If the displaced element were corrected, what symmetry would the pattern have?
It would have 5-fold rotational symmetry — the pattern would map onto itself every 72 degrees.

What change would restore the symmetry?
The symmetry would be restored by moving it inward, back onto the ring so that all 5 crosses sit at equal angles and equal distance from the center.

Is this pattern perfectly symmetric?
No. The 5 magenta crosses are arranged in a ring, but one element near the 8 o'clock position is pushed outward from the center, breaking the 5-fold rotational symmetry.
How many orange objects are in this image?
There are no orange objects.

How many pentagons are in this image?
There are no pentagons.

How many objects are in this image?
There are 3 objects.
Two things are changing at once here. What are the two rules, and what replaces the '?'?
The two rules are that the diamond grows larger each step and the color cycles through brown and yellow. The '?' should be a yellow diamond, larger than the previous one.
--------------------------------
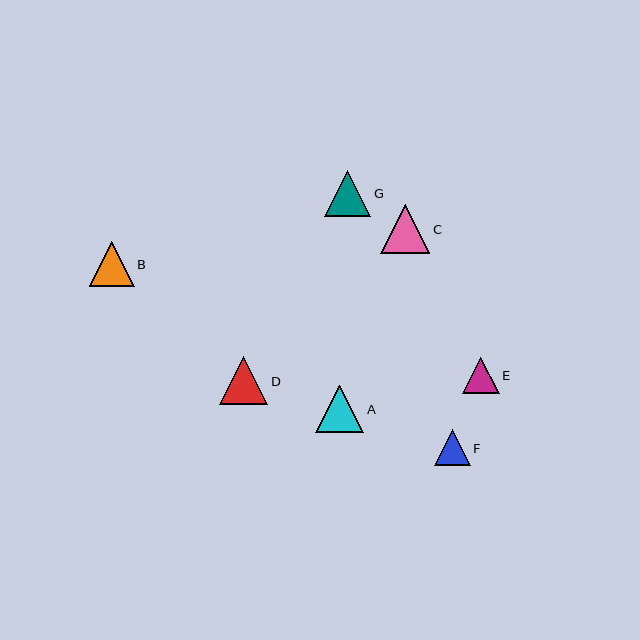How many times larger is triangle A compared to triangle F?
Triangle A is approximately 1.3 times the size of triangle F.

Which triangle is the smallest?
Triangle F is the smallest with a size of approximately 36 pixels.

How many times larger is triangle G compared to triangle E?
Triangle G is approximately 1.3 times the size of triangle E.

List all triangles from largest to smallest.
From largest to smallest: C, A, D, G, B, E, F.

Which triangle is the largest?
--------------------------------
» WRITTEN REQUEST
Retype, exactly and in full, the lines above from the one containing "Which triangle is the smallest?" through the one containing "Which triangle is the largest?".

» FULL OUTPUT
Which triangle is the smallest?
Triangle F is the smallest with a size of approximately 36 pixels.

How many times larger is triangle G compared to triangle E?
Triangle G is approximately 1.3 times the size of triangle E.

List all triangles from largest to smallest.
From largest to smallest: C, A, D, G, B, E, F.

Which triangle is the largest?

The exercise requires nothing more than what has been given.